PROBLEM DETAILS:
Write out the data again exactly, skipping every picture.

[begin DATA PROVIDED]

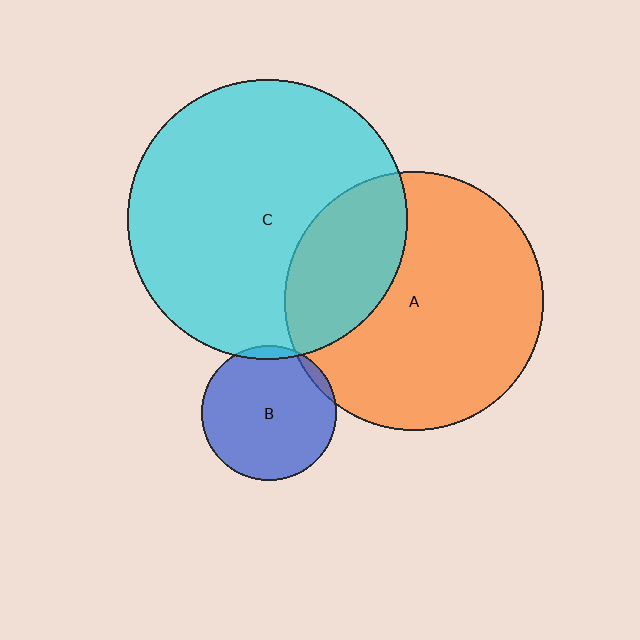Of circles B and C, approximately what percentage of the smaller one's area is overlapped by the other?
Approximately 5%.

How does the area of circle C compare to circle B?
Approximately 4.3 times.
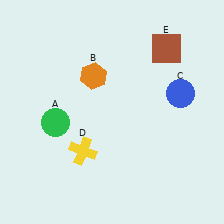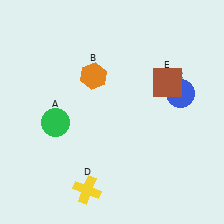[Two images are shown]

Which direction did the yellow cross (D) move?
The yellow cross (D) moved down.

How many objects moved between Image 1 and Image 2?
2 objects moved between the two images.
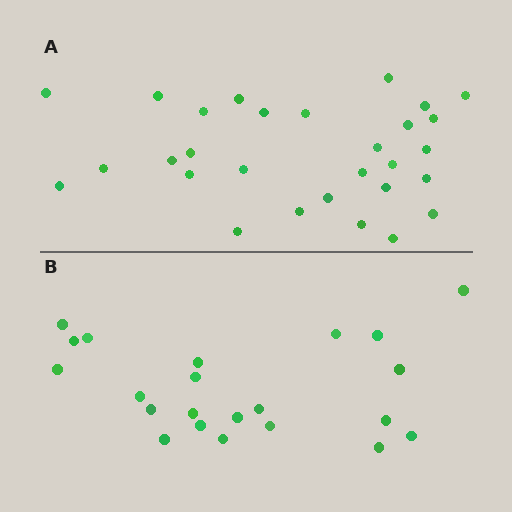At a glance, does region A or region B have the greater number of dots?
Region A (the top region) has more dots.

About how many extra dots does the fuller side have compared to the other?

[end DATA PROVIDED]

FINISHED EXERCISE:
Of circles B and C, approximately what percentage of the smaller one's area is overlapped by the other?
Approximately 5%.

How does the area of circle C compare to circle B?
Approximately 4.3 times.
[Two images are shown]

Which direction did the yellow cross (D) move?
The yellow cross (D) moved down.

How many objects moved between Image 1 and Image 2?
2 objects moved between the two images.
At a glance, does region A or region B have the greater number of dots?
Region A (the top region) has more dots.

About how many extra dots does the fuller side have compared to the other?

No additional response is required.